[WHAT THE EXERCISE ASKS]:
Exactly as they appear, output all of the records. Skip any images.

[DATA SUPPLIED]:
>> start

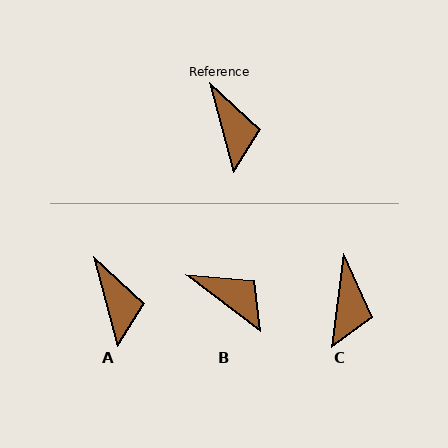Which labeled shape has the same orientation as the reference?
A.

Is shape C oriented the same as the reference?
No, it is off by about 23 degrees.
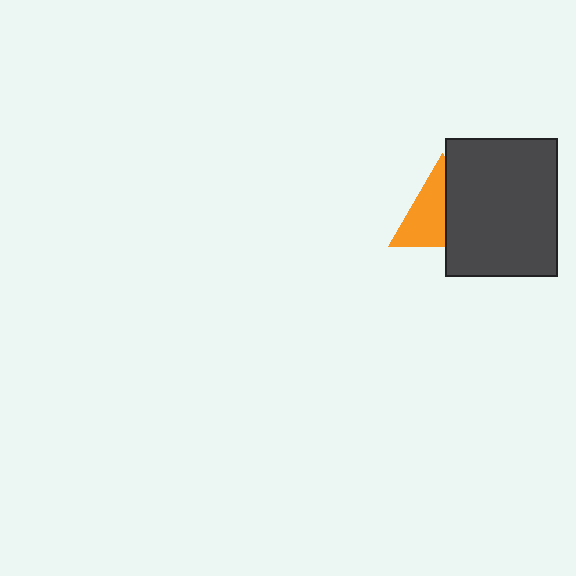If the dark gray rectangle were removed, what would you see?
You would see the complete orange triangle.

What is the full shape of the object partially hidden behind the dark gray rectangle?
The partially hidden object is an orange triangle.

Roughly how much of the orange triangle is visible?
About half of it is visible (roughly 55%).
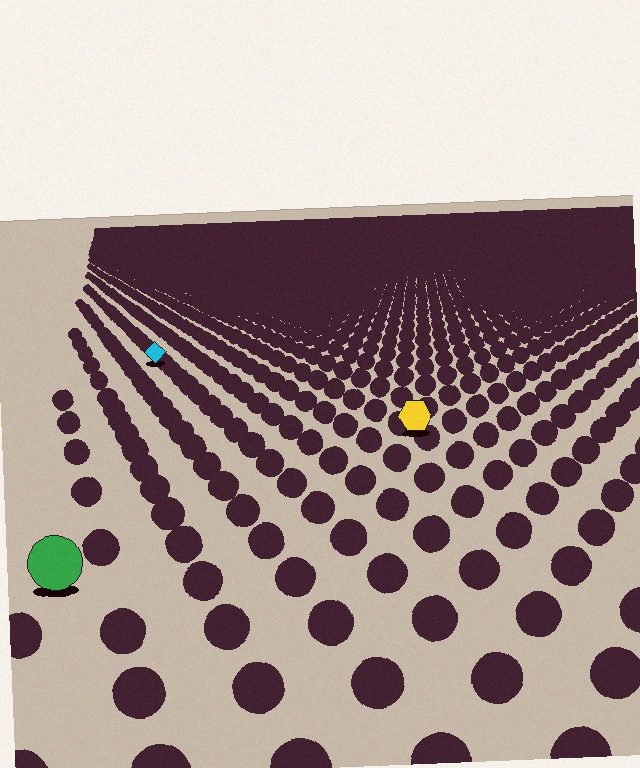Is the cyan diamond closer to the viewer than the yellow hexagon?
No. The yellow hexagon is closer — you can tell from the texture gradient: the ground texture is coarser near it.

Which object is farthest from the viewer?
The cyan diamond is farthest from the viewer. It appears smaller and the ground texture around it is denser.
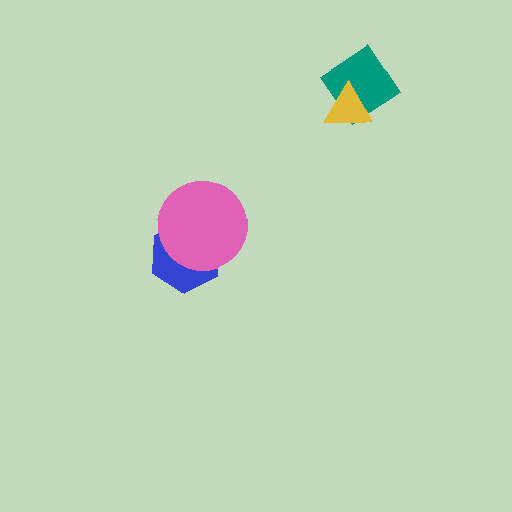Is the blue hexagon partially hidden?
Yes, it is partially covered by another shape.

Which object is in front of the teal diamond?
The yellow triangle is in front of the teal diamond.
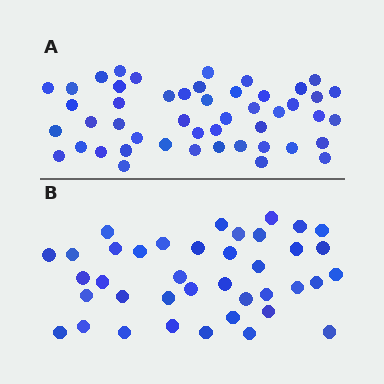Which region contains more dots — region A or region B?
Region A (the top region) has more dots.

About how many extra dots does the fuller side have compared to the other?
Region A has roughly 8 or so more dots than region B.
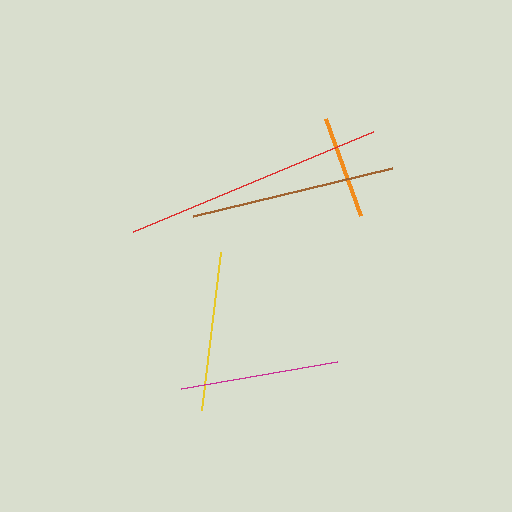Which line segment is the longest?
The red line is the longest at approximately 260 pixels.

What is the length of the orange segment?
The orange segment is approximately 103 pixels long.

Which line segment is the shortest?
The orange line is the shortest at approximately 103 pixels.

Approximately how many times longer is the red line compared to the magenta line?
The red line is approximately 1.6 times the length of the magenta line.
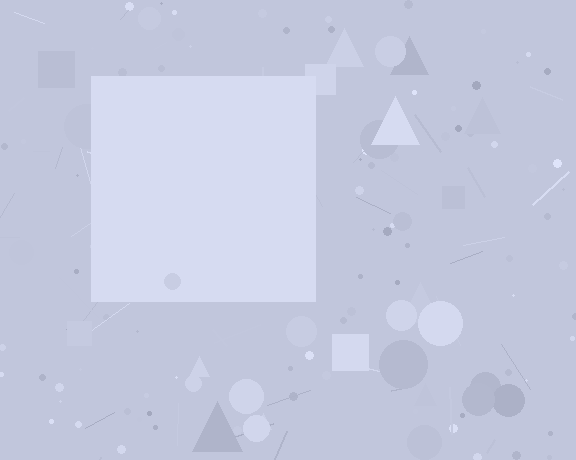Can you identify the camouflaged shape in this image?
The camouflaged shape is a square.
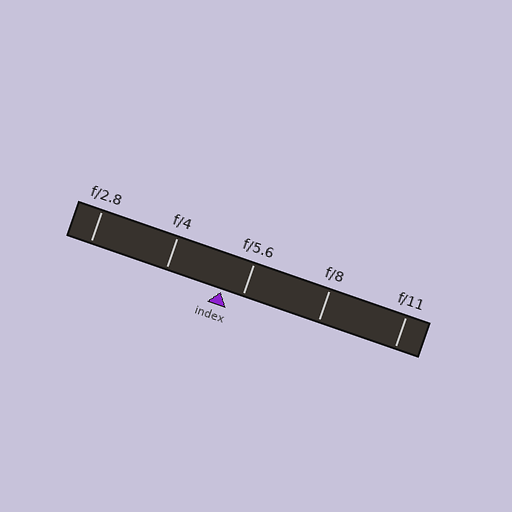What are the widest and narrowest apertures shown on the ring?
The widest aperture shown is f/2.8 and the narrowest is f/11.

>> end

[OUTPUT OF THE TASK]:
Which labeled shape has the same orientation as the reference?
A.

Is shape C oriented the same as the reference?
No, it is off by about 23 degrees.
If the dark gray rectangle were removed, what would you see?
You would see the complete orange triangle.

What is the full shape of the object partially hidden behind the dark gray rectangle?
The partially hidden object is an orange triangle.

Roughly how much of the orange triangle is visible?
About half of it is visible (roughly 55%).
Is the cyan diamond closer to the viewer than the yellow hexagon?
No. The yellow hexagon is closer — you can tell from the texture gradient: the ground texture is coarser near it.

Which object is farthest from the viewer?
The cyan diamond is farthest from the viewer. It appears smaller and the ground texture around it is denser.
Is the blue hexagon partially hidden?
Yes, it is partially covered by another shape.

Which object is in front of the teal diamond?
The yellow triangle is in front of the teal diamond.
Which region contains more dots — region A or region B?
Region A (the top region) has more dots.

About how many extra dots does the fuller side have compared to the other?
Region A has roughly 8 or so more dots than region B.
Which line segment is the longest?
The red line is the longest at approximately 260 pixels.

What is the length of the orange segment?
The orange segment is approximately 103 pixels long.

Which line segment is the shortest?
The orange line is the shortest at approximately 103 pixels.

Approximately how many times longer is the red line compared to the magenta line?
The red line is approximately 1.6 times the length of the magenta line.
Can you identify the camouflaged shape in this image?
The camouflaged shape is a square.
What are the widest and narrowest apertures shown on the ring?
The widest aperture shown is f/2.8 and the narrowest is f/11.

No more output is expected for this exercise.